[Stored dataset items]
____

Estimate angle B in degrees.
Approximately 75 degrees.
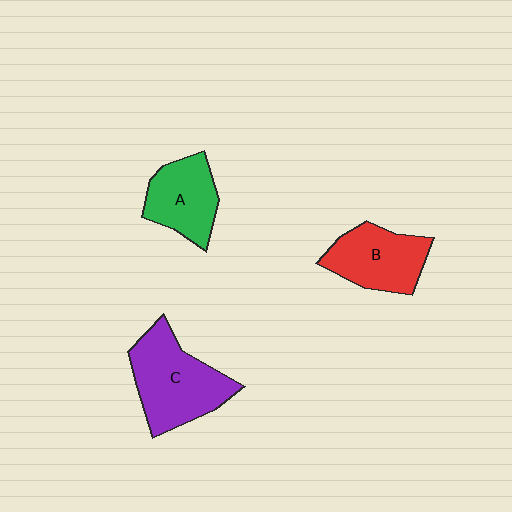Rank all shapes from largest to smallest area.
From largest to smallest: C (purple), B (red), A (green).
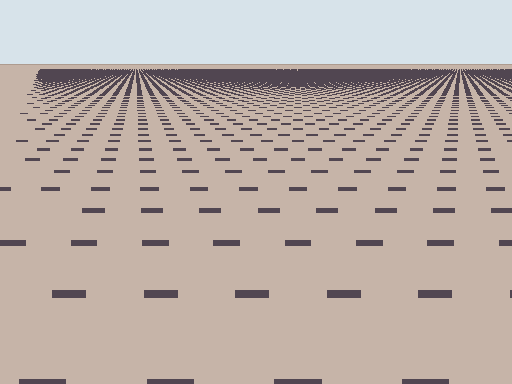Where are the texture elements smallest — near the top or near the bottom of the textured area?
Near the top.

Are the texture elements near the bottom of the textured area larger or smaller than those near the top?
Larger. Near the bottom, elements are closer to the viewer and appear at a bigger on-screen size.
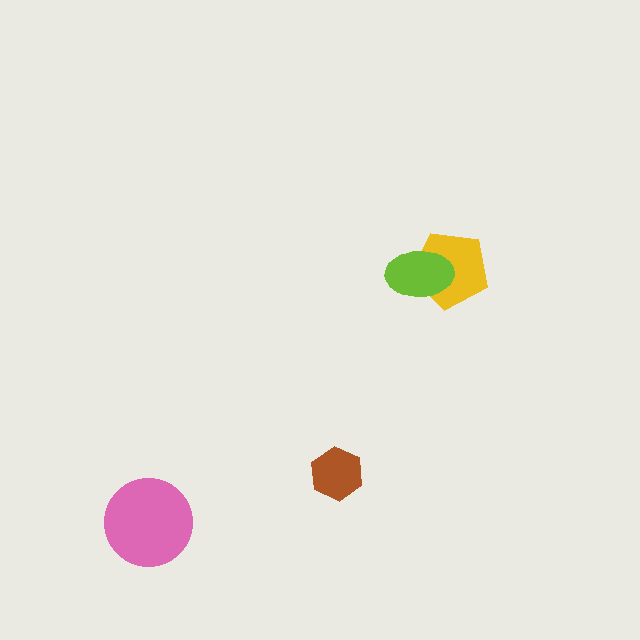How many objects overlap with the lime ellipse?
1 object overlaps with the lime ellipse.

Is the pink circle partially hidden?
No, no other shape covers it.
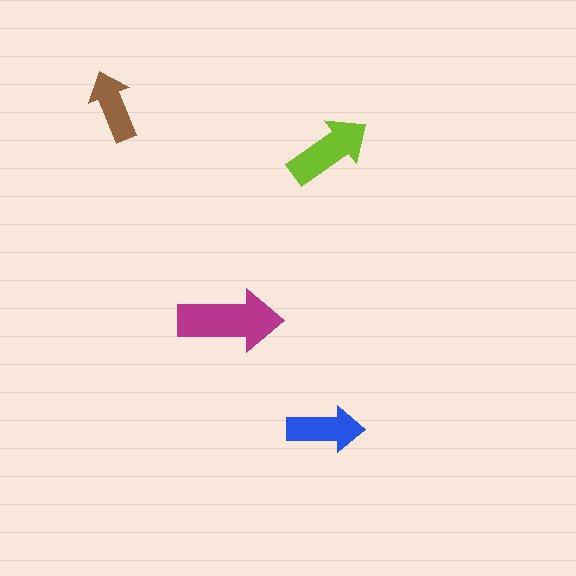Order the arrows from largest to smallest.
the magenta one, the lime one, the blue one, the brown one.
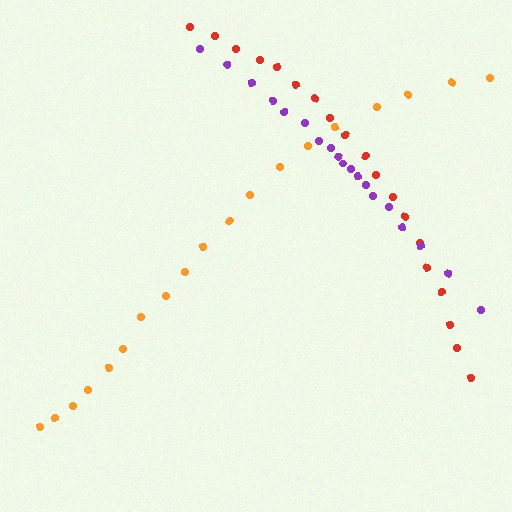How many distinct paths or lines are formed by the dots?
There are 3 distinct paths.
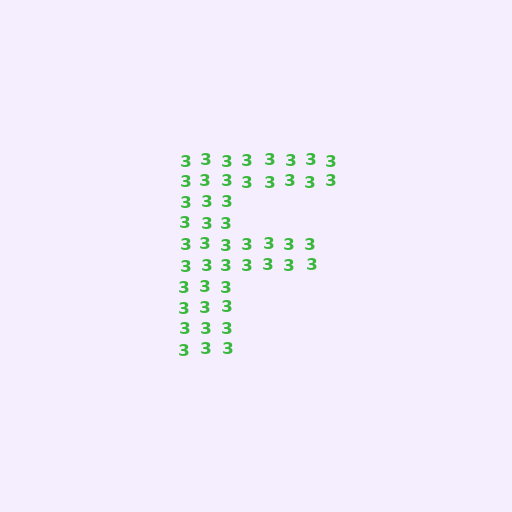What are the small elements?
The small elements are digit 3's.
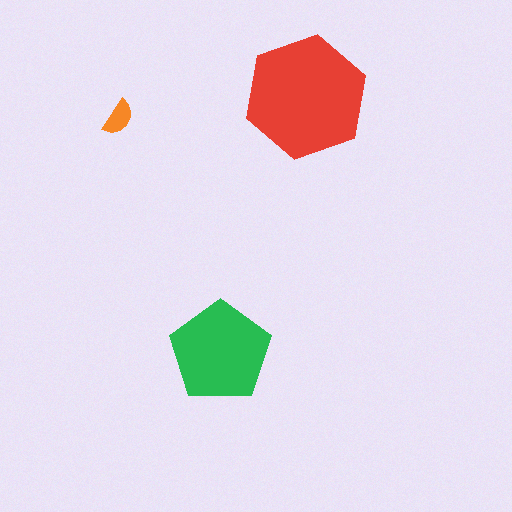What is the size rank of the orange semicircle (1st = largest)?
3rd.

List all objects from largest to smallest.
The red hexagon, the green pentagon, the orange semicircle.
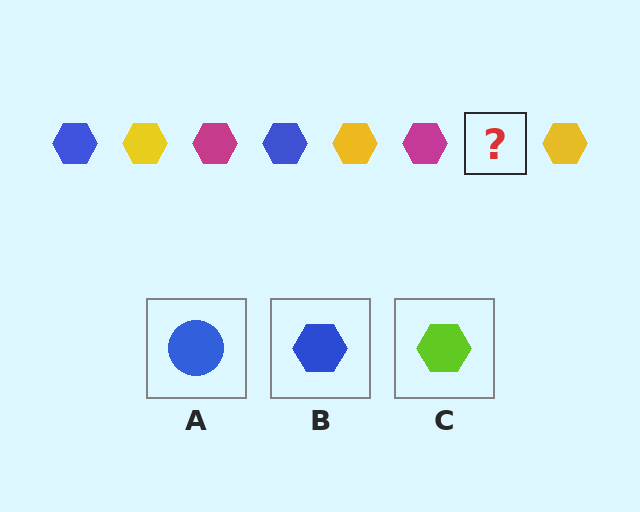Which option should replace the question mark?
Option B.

____

Print the records above exactly as they stand, but leave out the pictures.

Expected output
Estimate angle B in degrees.
Approximately 75 degrees.
Rank all shapes from largest to smallest area.
From largest to smallest: C (purple), B (red), A (green).
Where are the texture elements smallest — near the top or near the bottom of the textured area?
Near the top.

Are the texture elements near the bottom of the textured area larger or smaller than those near the top?
Larger. Near the bottom, elements are closer to the viewer and appear at a bigger on-screen size.
How many objects overlap with the lime ellipse?
1 object overlaps with the lime ellipse.

Is the pink circle partially hidden?
No, no other shape covers it.
Order the arrows from largest to smallest.
the magenta one, the lime one, the blue one, the brown one.
How many distinct paths or lines are formed by the dots?
There are 3 distinct paths.
What are the small elements?
The small elements are digit 3's.
What is the size rank of the orange semicircle (1st = largest)?
3rd.

List all objects from largest to smallest.
The red hexagon, the green pentagon, the orange semicircle.
Which option should replace the question mark?
Option B.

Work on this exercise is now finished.